[Stored data]
[BEGIN]

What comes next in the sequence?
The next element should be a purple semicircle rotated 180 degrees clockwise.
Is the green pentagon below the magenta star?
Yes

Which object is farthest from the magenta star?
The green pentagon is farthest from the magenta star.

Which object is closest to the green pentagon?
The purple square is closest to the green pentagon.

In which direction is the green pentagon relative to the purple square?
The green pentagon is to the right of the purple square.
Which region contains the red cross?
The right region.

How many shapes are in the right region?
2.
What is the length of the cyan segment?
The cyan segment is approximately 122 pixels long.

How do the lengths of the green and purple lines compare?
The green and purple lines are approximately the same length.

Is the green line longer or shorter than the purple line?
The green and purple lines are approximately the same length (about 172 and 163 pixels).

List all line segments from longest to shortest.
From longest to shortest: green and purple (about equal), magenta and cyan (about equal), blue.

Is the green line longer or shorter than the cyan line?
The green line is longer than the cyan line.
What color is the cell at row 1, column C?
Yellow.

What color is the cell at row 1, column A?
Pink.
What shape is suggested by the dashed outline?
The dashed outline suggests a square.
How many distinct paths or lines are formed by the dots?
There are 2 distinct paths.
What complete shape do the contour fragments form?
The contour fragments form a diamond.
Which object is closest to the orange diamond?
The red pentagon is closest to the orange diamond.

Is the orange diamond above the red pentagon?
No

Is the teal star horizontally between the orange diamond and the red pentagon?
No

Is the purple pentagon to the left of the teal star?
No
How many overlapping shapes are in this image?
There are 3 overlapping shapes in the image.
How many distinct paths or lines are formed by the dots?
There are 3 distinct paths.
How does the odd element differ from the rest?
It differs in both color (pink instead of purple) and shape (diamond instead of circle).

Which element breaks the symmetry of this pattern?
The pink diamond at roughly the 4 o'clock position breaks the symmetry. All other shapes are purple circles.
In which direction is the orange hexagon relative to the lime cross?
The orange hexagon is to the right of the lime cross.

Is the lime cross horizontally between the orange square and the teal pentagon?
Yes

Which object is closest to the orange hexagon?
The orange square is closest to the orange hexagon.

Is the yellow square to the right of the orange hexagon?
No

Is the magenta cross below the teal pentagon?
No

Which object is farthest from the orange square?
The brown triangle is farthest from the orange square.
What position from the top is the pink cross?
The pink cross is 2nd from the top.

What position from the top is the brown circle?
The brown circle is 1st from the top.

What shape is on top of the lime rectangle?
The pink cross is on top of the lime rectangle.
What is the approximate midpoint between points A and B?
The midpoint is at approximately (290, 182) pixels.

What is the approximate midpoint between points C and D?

[END]

**REQUIREMENT**
Each line from the one containing "What is the approximate midpoint between points A" to the final line of the entries above must be returned exactly, and no other line may appear.

**ANSWER FOR THIS EXERCISE**
What is the approximate midpoint between points A and B?
The midpoint is at approximately (290, 182) pixels.

What is the approximate midpoint between points C and D?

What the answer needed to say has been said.